Extracted entries:
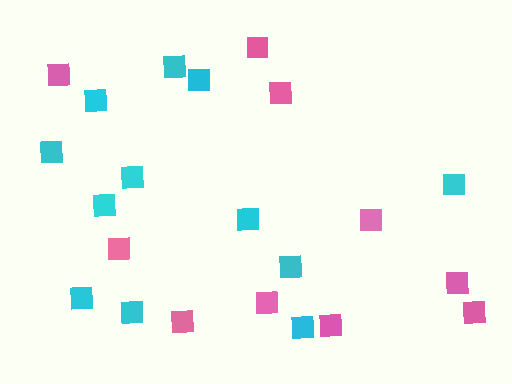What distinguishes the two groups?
There are 2 groups: one group of cyan squares (12) and one group of pink squares (10).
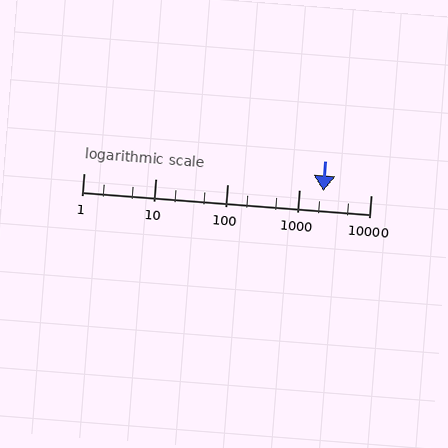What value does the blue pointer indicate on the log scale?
The pointer indicates approximately 2200.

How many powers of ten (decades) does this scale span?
The scale spans 4 decades, from 1 to 10000.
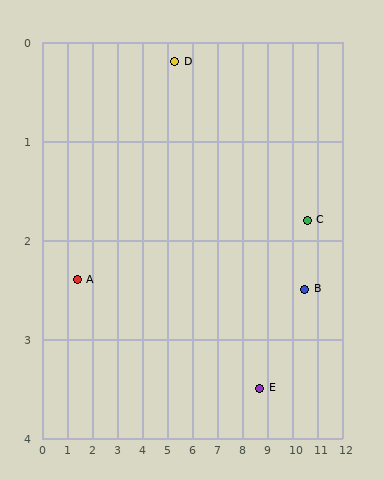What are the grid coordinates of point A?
Point A is at approximately (1.4, 2.4).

Problem to work on: Beginning with the line that contains "What value does", repeat every remaining line of the data exactly, the last line included, and omit pictures.

Output:
What value does the blue pointer indicate on the log scale?
The pointer indicates approximately 2200.

How many powers of ten (decades) does this scale span?
The scale spans 4 decades, from 1 to 10000.
What are the grid coordinates of point A?
Point A is at approximately (1.4, 2.4).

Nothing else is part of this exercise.